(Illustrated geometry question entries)
☆ ☆ ☆

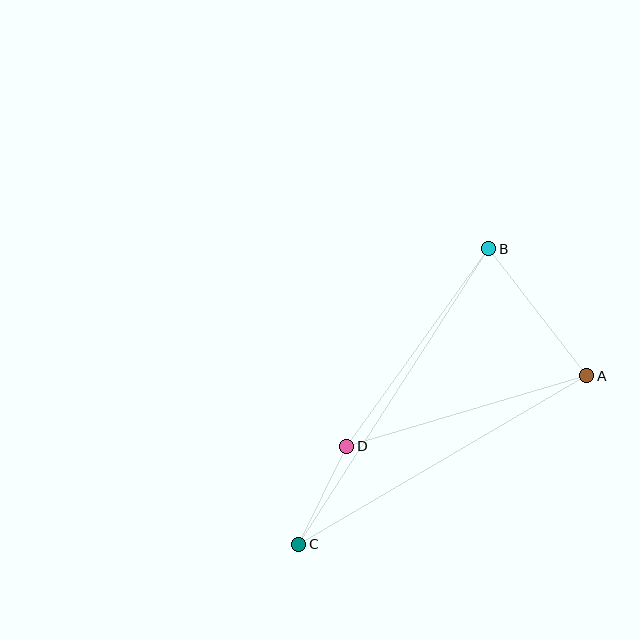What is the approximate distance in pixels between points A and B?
The distance between A and B is approximately 160 pixels.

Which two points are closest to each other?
Points C and D are closest to each other.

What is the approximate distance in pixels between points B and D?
The distance between B and D is approximately 243 pixels.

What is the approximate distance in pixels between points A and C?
The distance between A and C is approximately 333 pixels.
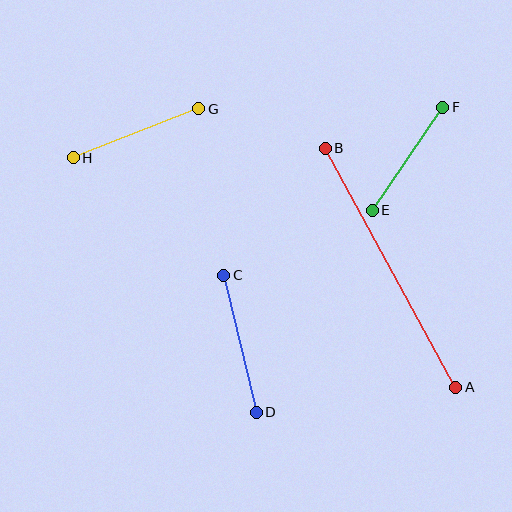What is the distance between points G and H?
The distance is approximately 134 pixels.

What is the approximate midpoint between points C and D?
The midpoint is at approximately (240, 344) pixels.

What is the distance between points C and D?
The distance is approximately 141 pixels.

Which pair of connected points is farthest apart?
Points A and B are farthest apart.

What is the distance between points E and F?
The distance is approximately 125 pixels.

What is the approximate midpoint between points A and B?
The midpoint is at approximately (390, 268) pixels.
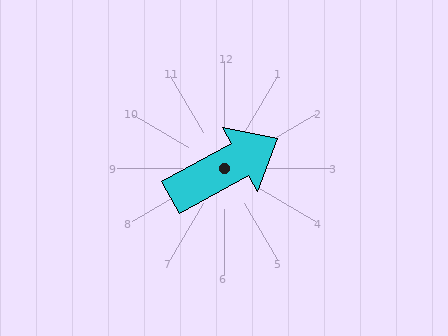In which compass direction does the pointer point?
Northeast.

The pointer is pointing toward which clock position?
Roughly 2 o'clock.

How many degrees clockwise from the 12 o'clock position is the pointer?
Approximately 61 degrees.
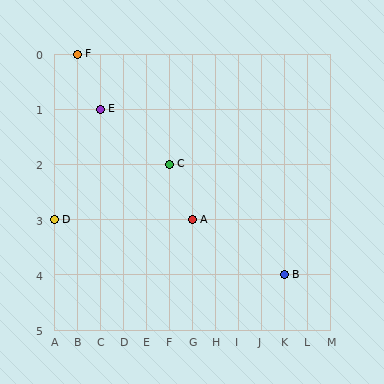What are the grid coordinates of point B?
Point B is at grid coordinates (K, 4).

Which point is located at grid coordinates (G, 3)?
Point A is at (G, 3).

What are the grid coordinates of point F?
Point F is at grid coordinates (B, 0).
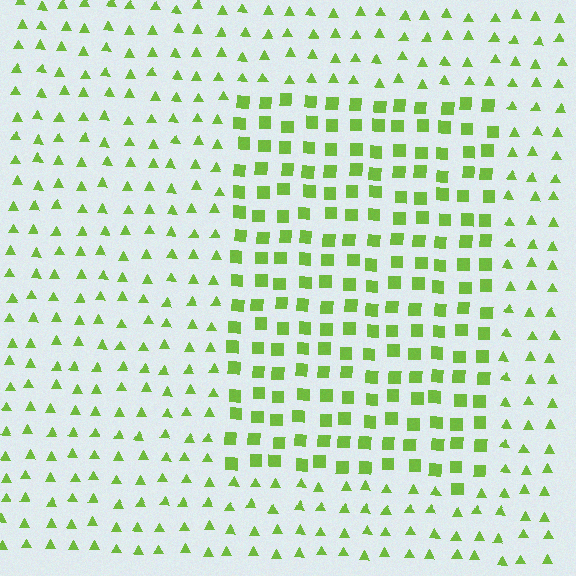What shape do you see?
I see a rectangle.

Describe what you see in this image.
The image is filled with small lime elements arranged in a uniform grid. A rectangle-shaped region contains squares, while the surrounding area contains triangles. The boundary is defined purely by the change in element shape.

☆ ☆ ☆

Output the line containing "In which compass" along with every line after it to the end of the material, exactly as written, but without pictures.

▶ **EXERCISE RESPONSE**:
In which compass direction does the pointer point?
Northeast.

The pointer is pointing toward which clock position?
Roughly 2 o'clock.

How many degrees clockwise from the 12 o'clock position is the pointer?
Approximately 61 degrees.
What are the grid coordinates of point B?
Point B is at grid coordinates (K, 4).

Which point is located at grid coordinates (G, 3)?
Point A is at (G, 3).

What are the grid coordinates of point F?
Point F is at grid coordinates (B, 0).
What shape do you see?
I see a rectangle.

Describe what you see in this image.
The image is filled with small lime elements arranged in a uniform grid. A rectangle-shaped region contains squares, while the surrounding area contains triangles. The boundary is defined purely by the change in element shape.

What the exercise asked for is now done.